**Task details**:
Without the images, reproduce every entry exactly.

--- Provided records Enclosed Below ---

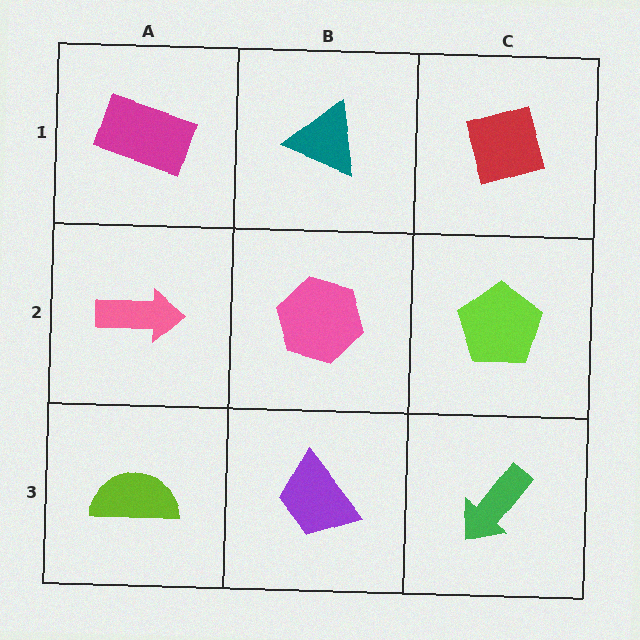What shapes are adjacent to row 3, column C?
A lime pentagon (row 2, column C), a purple trapezoid (row 3, column B).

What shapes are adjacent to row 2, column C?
A red diamond (row 1, column C), a green arrow (row 3, column C), a pink hexagon (row 2, column B).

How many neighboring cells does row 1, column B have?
3.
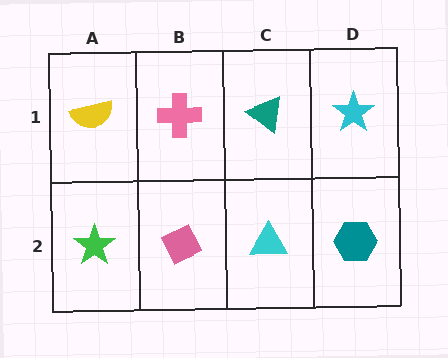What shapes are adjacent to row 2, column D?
A cyan star (row 1, column D), a cyan triangle (row 2, column C).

--- End of Enclosed Provided records ---

**Written solution**:
What shapes are adjacent to row 3, column C?
A lime pentagon (row 2, column C), a purple trapezoid (row 3, column B).

What shapes are adjacent to row 2, column C?
A red diamond (row 1, column C), a green arrow (row 3, column C), a pink hexagon (row 2, column B).

How many neighboring cells does row 1, column B have?
3.
What shapes are adjacent to row 2, column D?
A cyan star (row 1, column D), a cyan triangle (row 2, column C).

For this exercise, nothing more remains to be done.